* start *

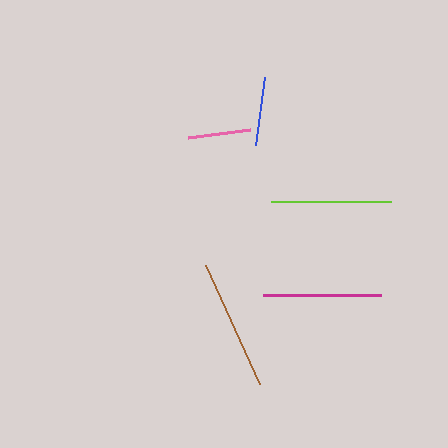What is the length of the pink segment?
The pink segment is approximately 63 pixels long.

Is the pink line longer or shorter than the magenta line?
The magenta line is longer than the pink line.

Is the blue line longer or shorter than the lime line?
The lime line is longer than the blue line.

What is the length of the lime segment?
The lime segment is approximately 121 pixels long.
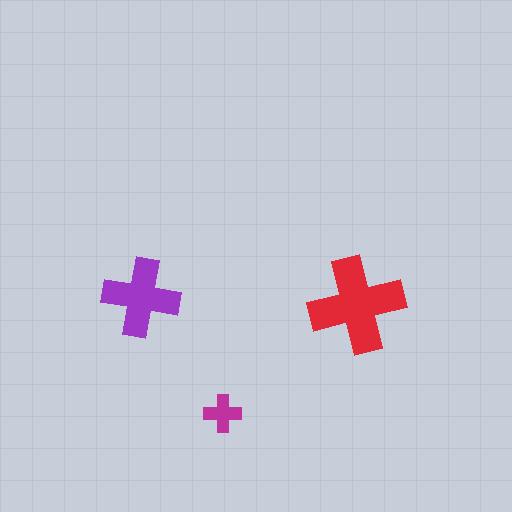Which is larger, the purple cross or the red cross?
The red one.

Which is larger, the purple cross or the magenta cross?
The purple one.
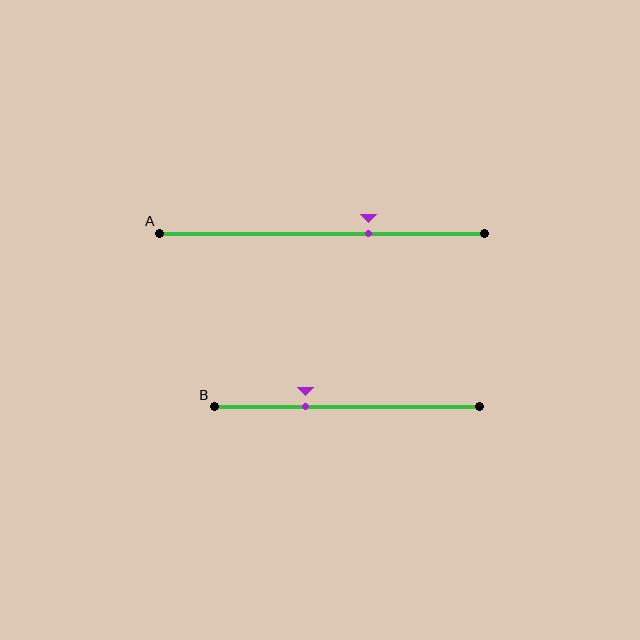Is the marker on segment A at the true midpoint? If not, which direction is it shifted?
No, the marker on segment A is shifted to the right by about 14% of the segment length.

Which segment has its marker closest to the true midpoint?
Segment A has its marker closest to the true midpoint.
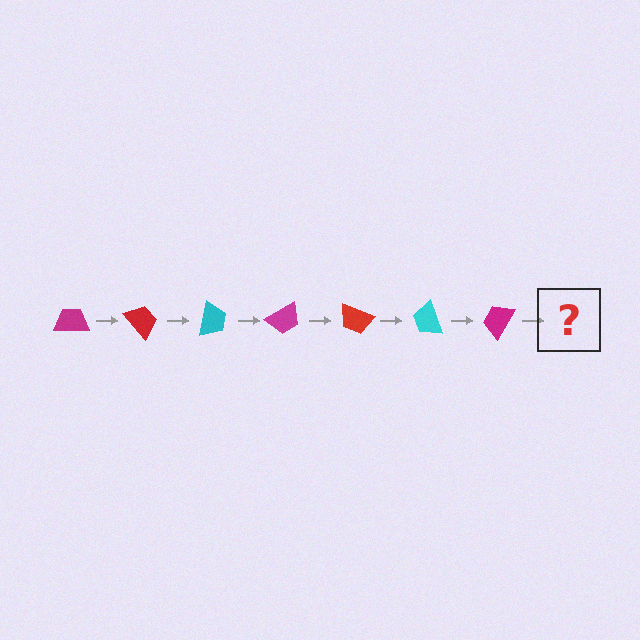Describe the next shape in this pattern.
It should be a red trapezoid, rotated 350 degrees clockwise from the start.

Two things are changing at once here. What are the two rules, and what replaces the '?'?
The two rules are that it rotates 50 degrees clockwise each step and the color cycles through magenta, red, and cyan. The '?' should be a red trapezoid, rotated 350 degrees clockwise from the start.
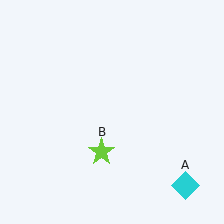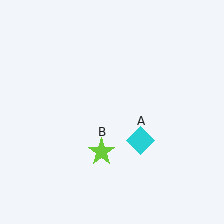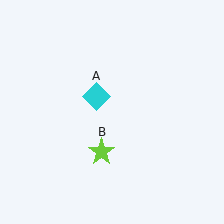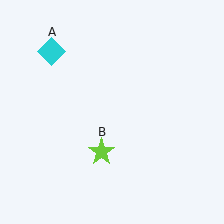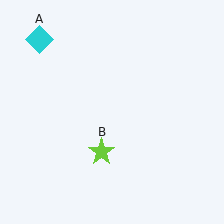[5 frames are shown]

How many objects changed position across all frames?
1 object changed position: cyan diamond (object A).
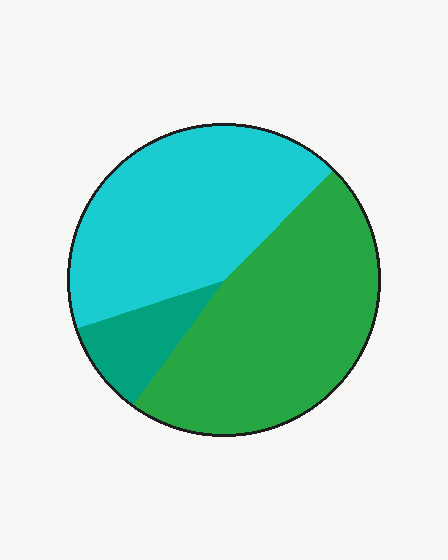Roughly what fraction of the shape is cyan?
Cyan takes up between a quarter and a half of the shape.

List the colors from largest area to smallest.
From largest to smallest: green, cyan, teal.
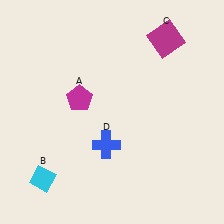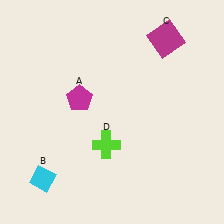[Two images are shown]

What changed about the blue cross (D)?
In Image 1, D is blue. In Image 2, it changed to lime.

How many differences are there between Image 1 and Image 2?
There is 1 difference between the two images.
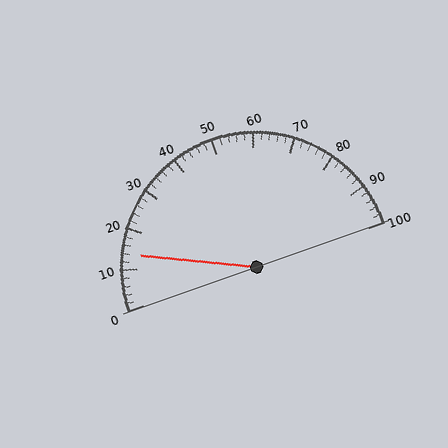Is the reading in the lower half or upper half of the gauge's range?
The reading is in the lower half of the range (0 to 100).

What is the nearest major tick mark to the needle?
The nearest major tick mark is 10.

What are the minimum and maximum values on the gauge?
The gauge ranges from 0 to 100.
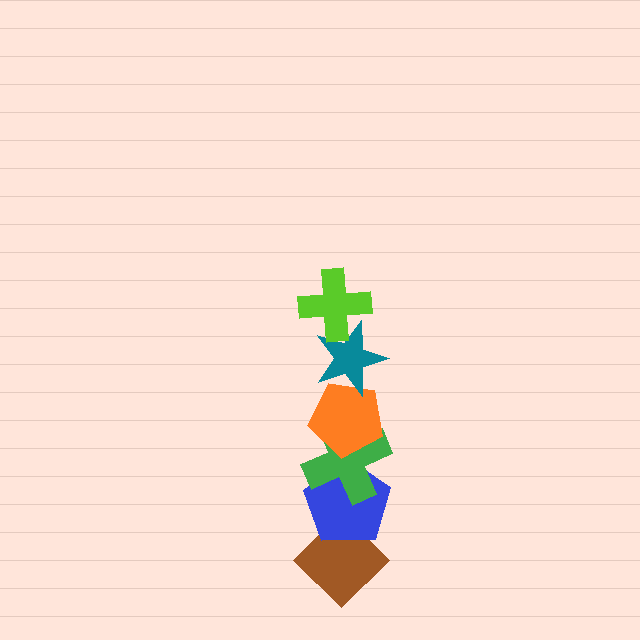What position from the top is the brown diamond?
The brown diamond is 6th from the top.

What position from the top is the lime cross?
The lime cross is 1st from the top.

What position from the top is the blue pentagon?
The blue pentagon is 5th from the top.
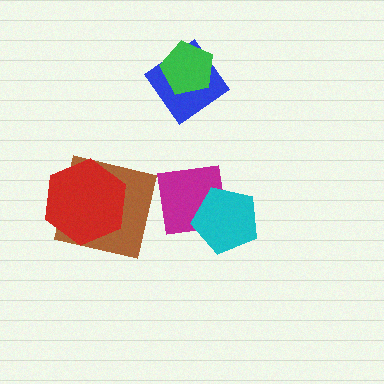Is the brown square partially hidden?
Yes, it is partially covered by another shape.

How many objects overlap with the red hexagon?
1 object overlaps with the red hexagon.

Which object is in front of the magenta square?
The cyan pentagon is in front of the magenta square.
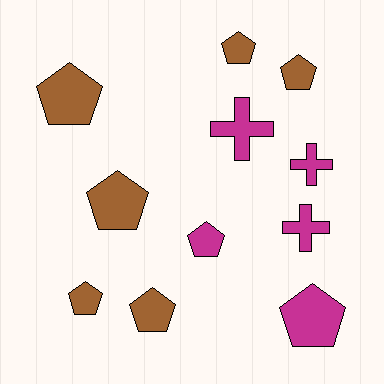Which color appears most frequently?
Brown, with 6 objects.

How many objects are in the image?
There are 11 objects.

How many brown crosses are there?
There are no brown crosses.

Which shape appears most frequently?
Pentagon, with 8 objects.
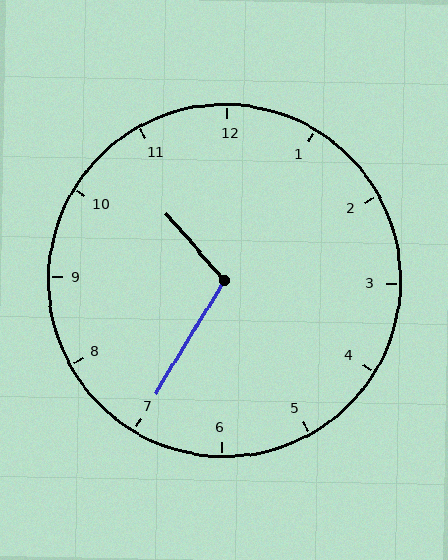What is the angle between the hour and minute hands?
Approximately 108 degrees.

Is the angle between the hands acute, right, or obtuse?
It is obtuse.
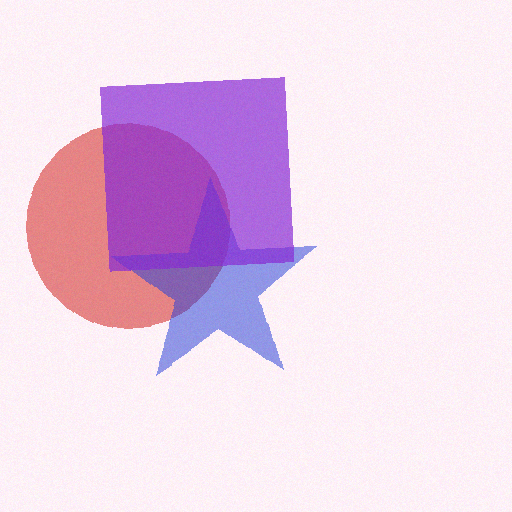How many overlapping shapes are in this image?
There are 3 overlapping shapes in the image.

* end *

> **Written exercise**:
Repeat every record precisely. Any picture among them stays out of the copy.

> **Complete answer**:
What is the length of the pink segment?
The pink segment is approximately 63 pixels long.

Is the pink line longer or shorter than the magenta line?
The magenta line is longer than the pink line.

Is the blue line longer or shorter than the lime line?
The lime line is longer than the blue line.

What is the length of the lime segment?
The lime segment is approximately 121 pixels long.
Which is larger, the purple cross or the red cross?
The red one.

Which is larger, the purple cross or the magenta cross?
The purple one.
Is the marker on segment A at the true midpoint? If not, which direction is it shifted?
No, the marker on segment A is shifted to the right by about 14% of the segment length.

Which segment has its marker closest to the true midpoint?
Segment A has its marker closest to the true midpoint.
Describe the next shape in this pattern.
It should be a red trapezoid, rotated 350 degrees clockwise from the start.

Two things are changing at once here. What are the two rules, and what replaces the '?'?
The two rules are that it rotates 50 degrees clockwise each step and the color cycles through magenta, red, and cyan. The '?' should be a red trapezoid, rotated 350 degrees clockwise from the start.
[5 frames are shown]

How many objects changed position across all frames?
1 object changed position: cyan diamond (object A).
Roughly what fraction of the shape is cyan?
Cyan takes up between a quarter and a half of the shape.

List the colors from largest area to smallest.
From largest to smallest: green, cyan, teal.
[Two images are shown]

What changed about the blue cross (D)?
In Image 1, D is blue. In Image 2, it changed to lime.

How many differences are there between Image 1 and Image 2?
There is 1 difference between the two images.
Is the reading in the lower half or upper half of the gauge's range?
The reading is in the lower half of the range (0 to 100).

What is the nearest major tick mark to the needle?
The nearest major tick mark is 10.

What are the minimum and maximum values on the gauge?
The gauge ranges from 0 to 100.
What position from the top is the brown diamond?
The brown diamond is 6th from the top.

What position from the top is the lime cross?
The lime cross is 1st from the top.

What position from the top is the blue pentagon?
The blue pentagon is 5th from the top.
Is the brown square partially hidden?
Yes, it is partially covered by another shape.

How many objects overlap with the red hexagon?
1 object overlaps with the red hexagon.

Which object is in front of the magenta square?
The cyan pentagon is in front of the magenta square.
Which color appears most frequently?
Brown, with 6 objects.

How many objects are in the image?
There are 11 objects.

How many brown crosses are there?
There are no brown crosses.

Which shape appears most frequently?
Pentagon, with 8 objects.
What is the angle between the hour and minute hands?
Approximately 108 degrees.

Is the angle between the hands acute, right, or obtuse?
It is obtuse.
How many overlapping shapes are in this image?
There are 3 overlapping shapes in the image.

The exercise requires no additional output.